* **Stated problem**:
Please list each line of the listing below that contains the word "score".

* **Material for this task**:
+---+

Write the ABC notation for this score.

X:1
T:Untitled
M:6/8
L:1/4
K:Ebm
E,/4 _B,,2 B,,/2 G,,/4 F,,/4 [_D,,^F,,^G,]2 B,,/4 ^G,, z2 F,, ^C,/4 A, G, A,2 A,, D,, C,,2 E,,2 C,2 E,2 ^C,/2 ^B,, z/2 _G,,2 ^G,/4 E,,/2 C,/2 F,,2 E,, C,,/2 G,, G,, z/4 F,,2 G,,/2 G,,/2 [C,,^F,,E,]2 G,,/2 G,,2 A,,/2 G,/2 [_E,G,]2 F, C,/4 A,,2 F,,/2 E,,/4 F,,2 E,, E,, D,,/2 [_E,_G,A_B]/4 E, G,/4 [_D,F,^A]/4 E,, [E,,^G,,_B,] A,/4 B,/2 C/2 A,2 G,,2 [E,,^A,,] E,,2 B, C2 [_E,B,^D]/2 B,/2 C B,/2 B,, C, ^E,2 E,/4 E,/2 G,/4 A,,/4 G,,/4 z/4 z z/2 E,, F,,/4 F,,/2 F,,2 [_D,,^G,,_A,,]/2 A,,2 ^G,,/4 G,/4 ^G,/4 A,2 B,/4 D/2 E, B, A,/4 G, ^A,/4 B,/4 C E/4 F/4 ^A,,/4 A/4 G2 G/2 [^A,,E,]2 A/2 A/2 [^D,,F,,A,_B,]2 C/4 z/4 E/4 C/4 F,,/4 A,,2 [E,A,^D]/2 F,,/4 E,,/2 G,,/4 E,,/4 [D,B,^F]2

+---+

* **Written response**:
Write the ABC notation for this score.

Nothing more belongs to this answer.